### What to do
Search the data for the string "shown" and extract every line where it appears.

——————————

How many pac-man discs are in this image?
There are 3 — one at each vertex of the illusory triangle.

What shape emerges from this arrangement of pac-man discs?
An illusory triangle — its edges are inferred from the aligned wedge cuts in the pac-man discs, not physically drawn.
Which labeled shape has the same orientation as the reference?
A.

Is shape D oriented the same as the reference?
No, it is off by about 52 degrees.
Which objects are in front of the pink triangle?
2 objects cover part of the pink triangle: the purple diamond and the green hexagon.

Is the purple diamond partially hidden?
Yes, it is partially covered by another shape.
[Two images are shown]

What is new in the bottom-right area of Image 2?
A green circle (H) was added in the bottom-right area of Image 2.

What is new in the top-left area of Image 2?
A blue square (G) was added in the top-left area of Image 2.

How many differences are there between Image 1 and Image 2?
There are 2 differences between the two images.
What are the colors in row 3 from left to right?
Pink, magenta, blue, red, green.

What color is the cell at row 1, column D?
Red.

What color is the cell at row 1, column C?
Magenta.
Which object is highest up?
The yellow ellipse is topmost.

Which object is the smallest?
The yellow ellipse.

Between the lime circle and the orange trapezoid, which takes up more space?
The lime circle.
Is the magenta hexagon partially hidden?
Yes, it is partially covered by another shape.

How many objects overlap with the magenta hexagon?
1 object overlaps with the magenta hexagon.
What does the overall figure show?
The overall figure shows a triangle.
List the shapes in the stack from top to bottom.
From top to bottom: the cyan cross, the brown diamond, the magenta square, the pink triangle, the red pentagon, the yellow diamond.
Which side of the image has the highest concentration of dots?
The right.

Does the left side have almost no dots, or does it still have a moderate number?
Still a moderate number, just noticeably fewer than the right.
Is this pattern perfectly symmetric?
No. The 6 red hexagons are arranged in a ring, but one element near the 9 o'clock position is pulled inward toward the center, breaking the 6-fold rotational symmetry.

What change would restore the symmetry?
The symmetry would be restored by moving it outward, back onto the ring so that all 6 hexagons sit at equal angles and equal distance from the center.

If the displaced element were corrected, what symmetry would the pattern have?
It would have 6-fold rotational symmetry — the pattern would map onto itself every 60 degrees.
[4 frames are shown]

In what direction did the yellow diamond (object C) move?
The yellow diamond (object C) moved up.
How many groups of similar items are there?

——————————

### Full response
[Two images are shown]
[4 frames are shown]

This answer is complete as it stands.